▼

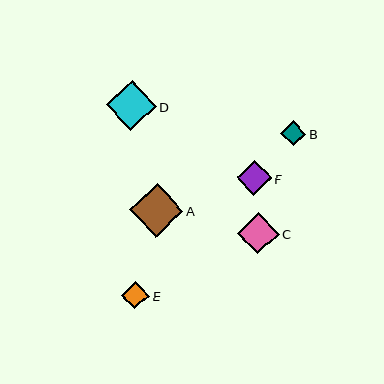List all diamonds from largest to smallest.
From largest to smallest: A, D, C, F, E, B.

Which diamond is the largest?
Diamond A is the largest with a size of approximately 53 pixels.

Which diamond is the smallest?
Diamond B is the smallest with a size of approximately 25 pixels.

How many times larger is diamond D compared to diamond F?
Diamond D is approximately 1.4 times the size of diamond F.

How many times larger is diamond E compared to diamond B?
Diamond E is approximately 1.1 times the size of diamond B.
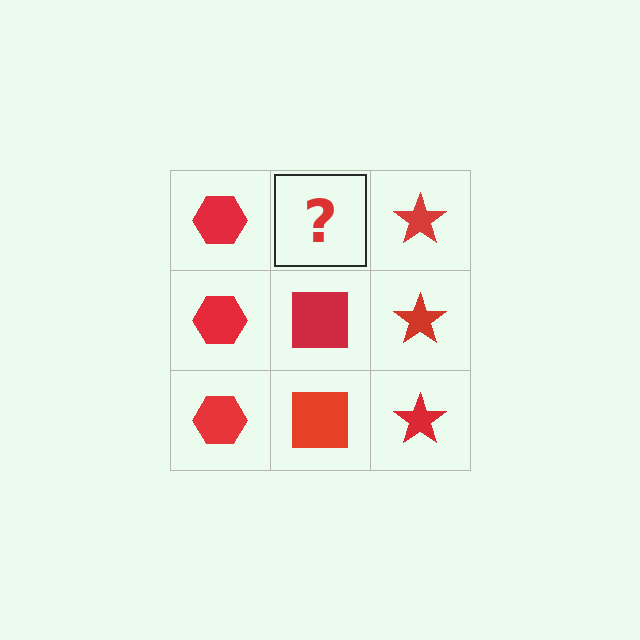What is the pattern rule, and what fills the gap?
The rule is that each column has a consistent shape. The gap should be filled with a red square.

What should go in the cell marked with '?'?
The missing cell should contain a red square.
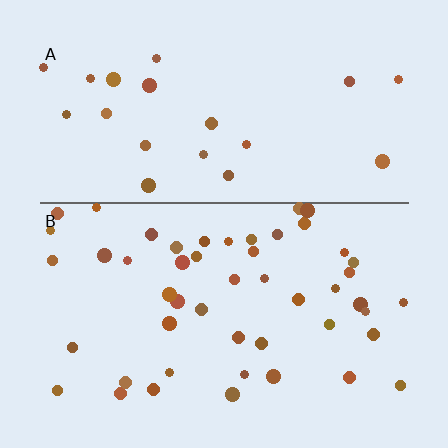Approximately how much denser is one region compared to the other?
Approximately 2.3× — region B over region A.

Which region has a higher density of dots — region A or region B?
B (the bottom).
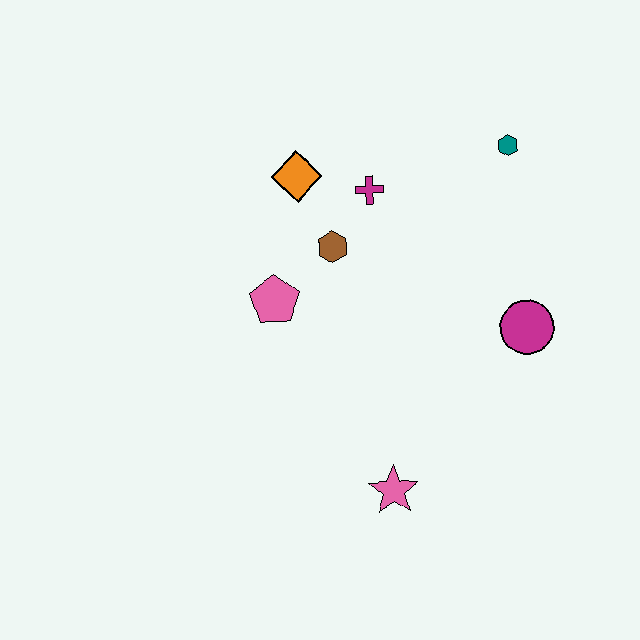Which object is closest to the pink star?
The magenta circle is closest to the pink star.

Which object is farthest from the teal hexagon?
The pink star is farthest from the teal hexagon.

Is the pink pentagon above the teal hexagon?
No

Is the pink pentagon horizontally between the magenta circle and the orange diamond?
No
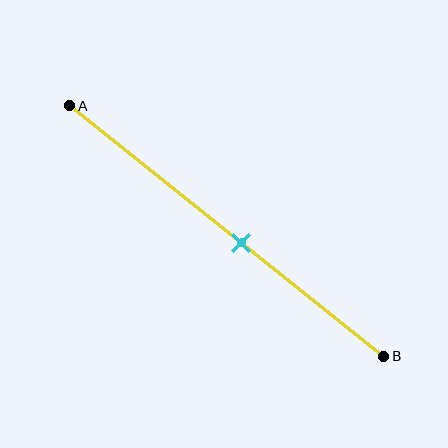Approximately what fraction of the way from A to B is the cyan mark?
The cyan mark is approximately 55% of the way from A to B.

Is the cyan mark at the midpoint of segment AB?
No, the mark is at about 55% from A, not at the 50% midpoint.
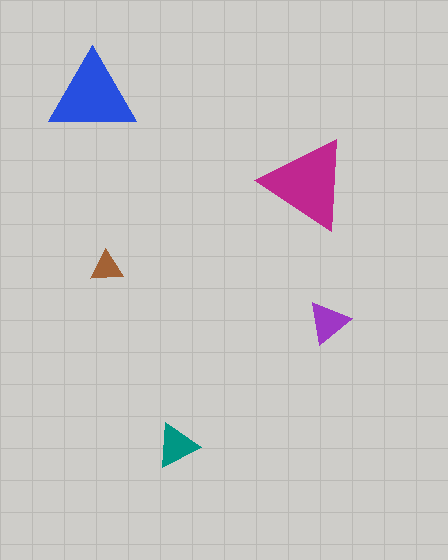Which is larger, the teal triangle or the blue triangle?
The blue one.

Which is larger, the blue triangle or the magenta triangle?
The magenta one.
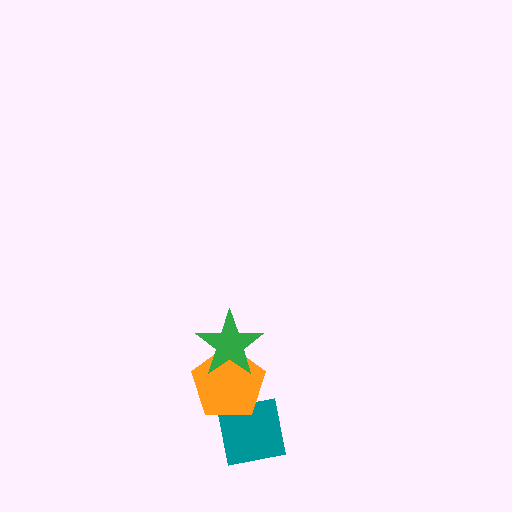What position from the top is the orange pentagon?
The orange pentagon is 2nd from the top.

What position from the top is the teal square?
The teal square is 3rd from the top.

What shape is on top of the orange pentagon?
The green star is on top of the orange pentagon.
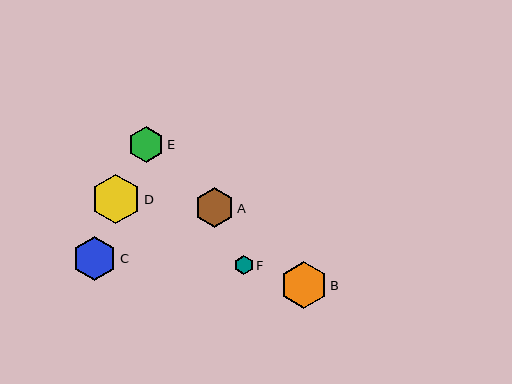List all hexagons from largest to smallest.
From largest to smallest: D, B, C, A, E, F.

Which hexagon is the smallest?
Hexagon F is the smallest with a size of approximately 19 pixels.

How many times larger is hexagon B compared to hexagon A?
Hexagon B is approximately 1.2 times the size of hexagon A.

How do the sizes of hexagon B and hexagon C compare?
Hexagon B and hexagon C are approximately the same size.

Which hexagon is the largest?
Hexagon D is the largest with a size of approximately 49 pixels.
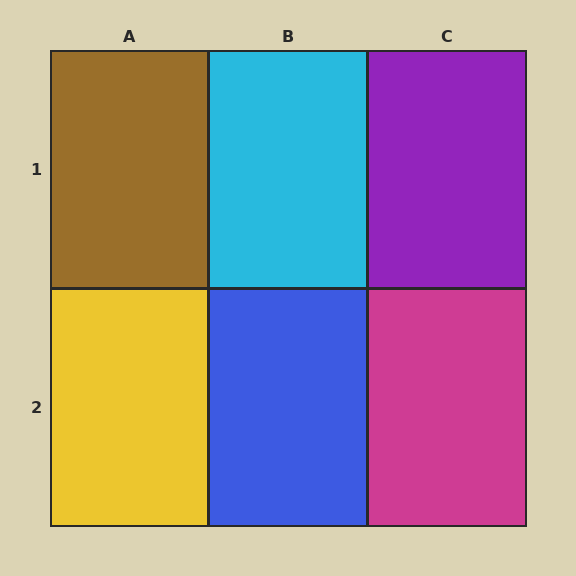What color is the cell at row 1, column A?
Brown.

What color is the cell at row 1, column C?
Purple.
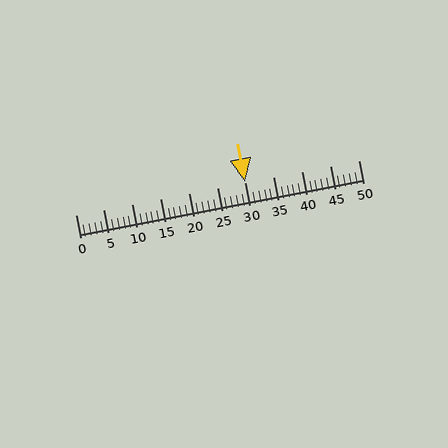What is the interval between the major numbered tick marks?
The major tick marks are spaced 5 units apart.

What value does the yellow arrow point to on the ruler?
The yellow arrow points to approximately 30.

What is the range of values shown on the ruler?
The ruler shows values from 0 to 50.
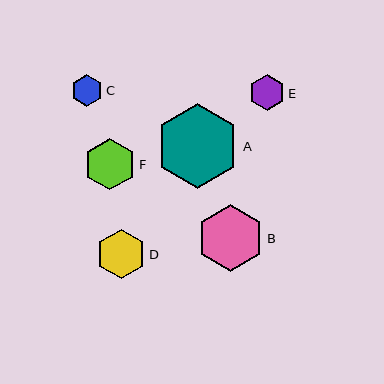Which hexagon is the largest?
Hexagon A is the largest with a size of approximately 84 pixels.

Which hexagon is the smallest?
Hexagon C is the smallest with a size of approximately 32 pixels.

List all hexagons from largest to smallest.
From largest to smallest: A, B, F, D, E, C.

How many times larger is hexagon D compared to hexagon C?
Hexagon D is approximately 1.6 times the size of hexagon C.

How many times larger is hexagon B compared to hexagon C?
Hexagon B is approximately 2.1 times the size of hexagon C.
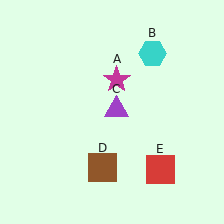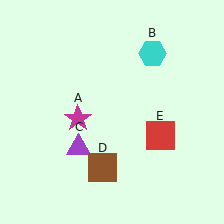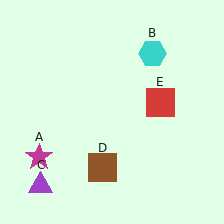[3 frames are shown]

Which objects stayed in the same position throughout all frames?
Cyan hexagon (object B) and brown square (object D) remained stationary.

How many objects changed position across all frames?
3 objects changed position: magenta star (object A), purple triangle (object C), red square (object E).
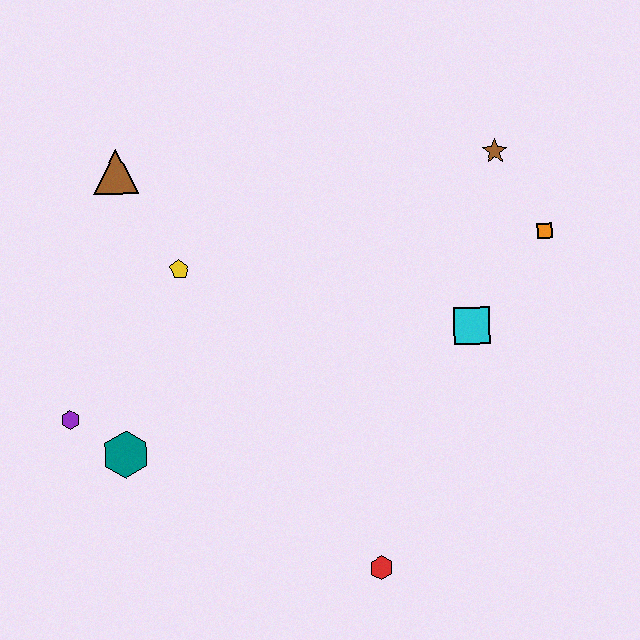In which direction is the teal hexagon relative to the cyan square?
The teal hexagon is to the left of the cyan square.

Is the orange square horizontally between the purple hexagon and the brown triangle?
No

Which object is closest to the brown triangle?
The yellow pentagon is closest to the brown triangle.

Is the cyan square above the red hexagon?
Yes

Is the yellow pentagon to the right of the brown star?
No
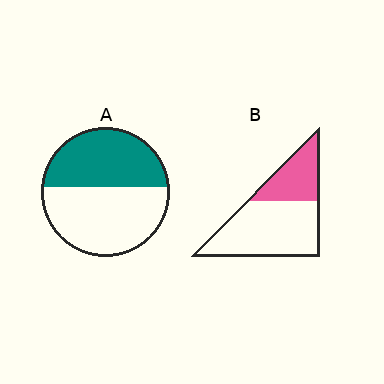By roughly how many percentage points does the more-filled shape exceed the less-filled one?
By roughly 10 percentage points (A over B).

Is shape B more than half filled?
No.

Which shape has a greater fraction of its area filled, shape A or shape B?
Shape A.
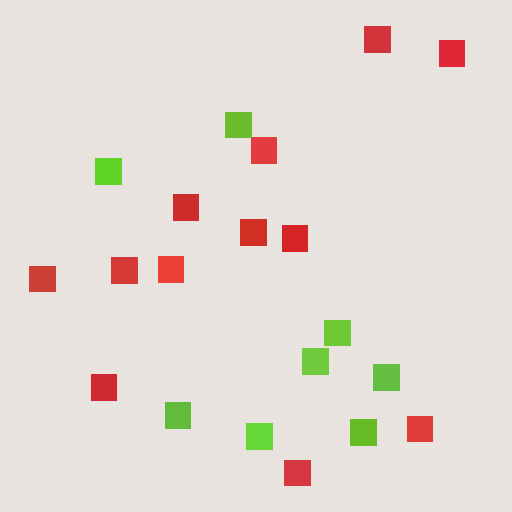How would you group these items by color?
There are 2 groups: one group of red squares (12) and one group of lime squares (8).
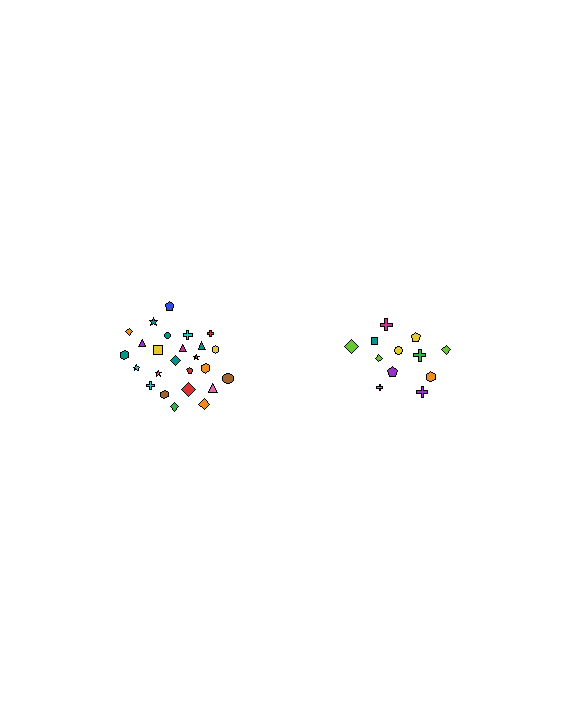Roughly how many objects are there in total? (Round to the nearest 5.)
Roughly 35 objects in total.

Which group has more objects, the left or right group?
The left group.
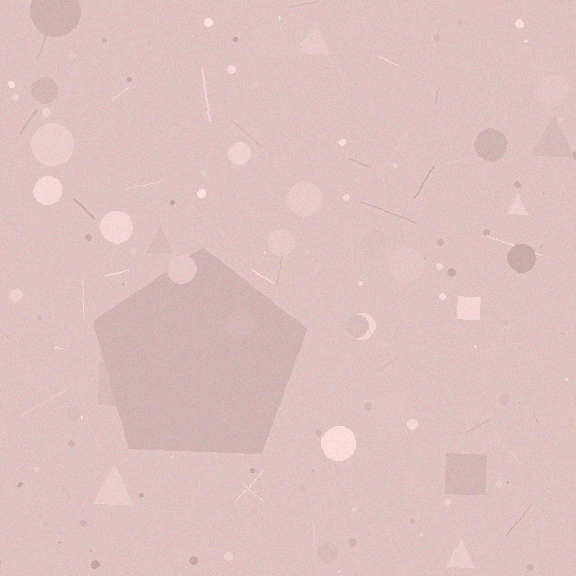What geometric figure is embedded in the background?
A pentagon is embedded in the background.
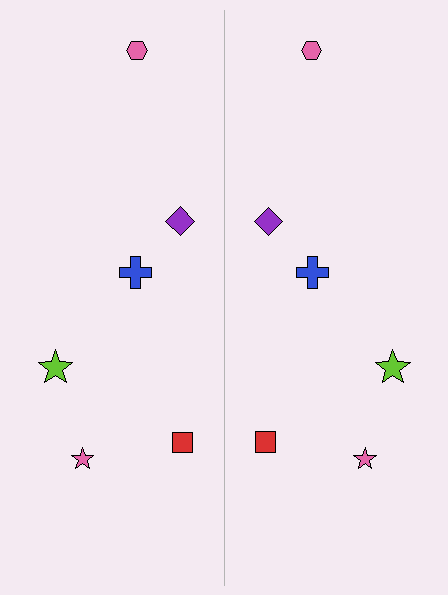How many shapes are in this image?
There are 12 shapes in this image.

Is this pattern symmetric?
Yes, this pattern has bilateral (reflection) symmetry.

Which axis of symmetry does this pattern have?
The pattern has a vertical axis of symmetry running through the center of the image.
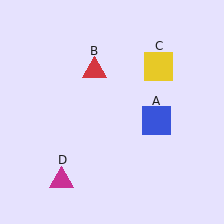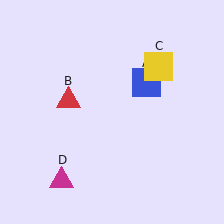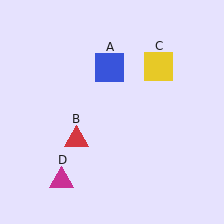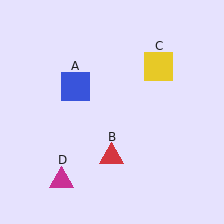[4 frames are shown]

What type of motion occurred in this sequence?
The blue square (object A), red triangle (object B) rotated counterclockwise around the center of the scene.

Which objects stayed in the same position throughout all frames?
Yellow square (object C) and magenta triangle (object D) remained stationary.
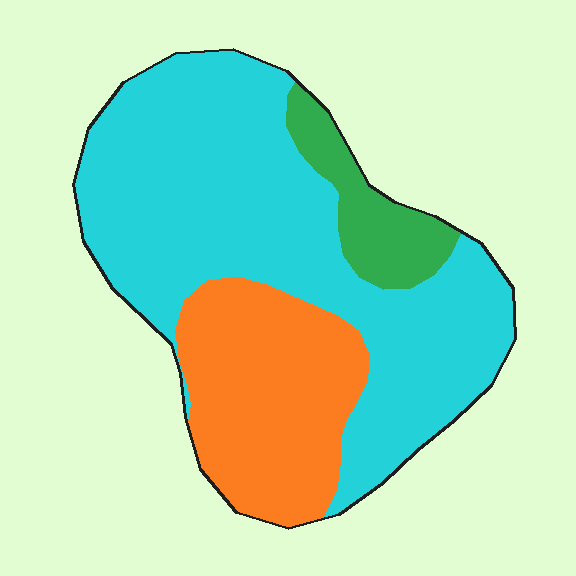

▲

Write out the data precisely as given, excluding the pictures.

* THE ANSWER:
List all diamonds from largest to smallest.
From largest to smallest: A, D, C, F, E, B.

Which diamond is the largest?
Diamond A is the largest with a size of approximately 53 pixels.

Which diamond is the smallest?
Diamond B is the smallest with a size of approximately 25 pixels.

How many times larger is diamond D compared to diamond F?
Diamond D is approximately 1.4 times the size of diamond F.

How many times larger is diamond E compared to diamond B?
Diamond E is approximately 1.1 times the size of diamond B.
What is the pattern rule, and what fills the gap?
The rule is that each column has a consistent shape. The gap should be filled with a red square.

What should go in the cell marked with '?'?
The missing cell should contain a red square.
Approximately how much denser is one region compared to the other?
Approximately 2.3× — region B over region A.

Which region has a higher density of dots — region A or region B?
B (the bottom).
Which object is closest to the pink star?
The magenta circle is closest to the pink star.

Which object is farthest from the teal hexagon?
The pink star is farthest from the teal hexagon.

Is the pink pentagon above the teal hexagon?
No

Is the pink pentagon horizontally between the magenta circle and the orange diamond?
No
Approximately what fraction of the way from A to B is the cyan mark?
The cyan mark is approximately 55% of the way from A to B.

Is the cyan mark at the midpoint of segment AB?
No, the mark is at about 55% from A, not at the 50% midpoint.
Which is larger, the teal triangle or the blue triangle?
The blue one.

Which is larger, the blue triangle or the magenta triangle?
The magenta one.
What position from the top is the orange pentagon?
The orange pentagon is 2nd from the top.

What position from the top is the teal square?
The teal square is 3rd from the top.

What shape is on top of the orange pentagon?
The green star is on top of the orange pentagon.
List all hexagons from largest to smallest.
From largest to smallest: D, B, C, A, E, F.

Which hexagon is the smallest?
Hexagon F is the smallest with a size of approximately 19 pixels.

How many times larger is hexagon B compared to hexagon A?
Hexagon B is approximately 1.2 times the size of hexagon A.

How do the sizes of hexagon B and hexagon C compare?
Hexagon B and hexagon C are approximately the same size.

Which hexagon is the largest?
Hexagon D is the largest with a size of approximately 49 pixels.
What color is the cell at row 1, column A?
Brown.

What color is the cell at row 1, column C?
Purple.
What is the interval between the major numbered tick marks?
The major tick marks are spaced 5 units apart.

What value does the yellow arrow point to on the ruler?
The yellow arrow points to approximately 30.

What is the range of values shown on the ruler?
The ruler shows values from 0 to 50.
Which hexagon is the largest?
Hexagon A is the largest with a size of approximately 84 pixels.

Which hexagon is the smallest?
Hexagon C is the smallest with a size of approximately 32 pixels.

List all hexagons from largest to smallest.
From largest to smallest: A, B, F, D, E, C.

How many times larger is hexagon D compared to hexagon C?
Hexagon D is approximately 1.6 times the size of hexagon C.

How many times larger is hexagon B compared to hexagon C?
Hexagon B is approximately 2.1 times the size of hexagon C.
[3 frames are shown]

Which objects stayed in the same position throughout all frames?
Cyan hexagon (object B) and brown square (object D) remained stationary.

How many objects changed position across all frames?
3 objects changed position: magenta star (object A), purple triangle (object C), red square (object E).
In which direction is the teal hexagon relative to the cyan square?
The teal hexagon is to the left of the cyan square.

Is the orange square horizontally between the purple hexagon and the brown triangle?
No

Which object is closest to the brown triangle?
The yellow pentagon is closest to the brown triangle.

Is the cyan square above the red hexagon?
Yes

Is the yellow pentagon to the right of the brown star?
No
By roughly how many percentage points does the more-filled shape exceed the less-filled one?
By roughly 10 percentage points (A over B).

Is shape B more than half filled?
No.

Which shape has a greater fraction of its area filled, shape A or shape B?
Shape A.
How would you group these items by color?
There are 2 groups: one group of red squares (12) and one group of lime squares (8).
Roughly how many objects are there in total? (Round to the nearest 5.)
Roughly 35 objects in total.

Which group has more objects, the left or right group?
The left group.
What geometric figure is embedded in the background?
A pentagon is embedded in the background.
How many shapes are in this image?
There are 12 shapes in this image.

Is this pattern symmetric?
Yes, this pattern has bilateral (reflection) symmetry.

Which axis of symmetry does this pattern have?
The pattern has a vertical axis of symmetry running through the center of the image.
[4 frames are shown]

What type of motion occurred in this sequence?
The blue square (object A), red triangle (object B) rotated counterclockwise around the center of the scene.

Which objects stayed in the same position throughout all frames?
Yellow square (object C) and magenta triangle (object D) remained stationary.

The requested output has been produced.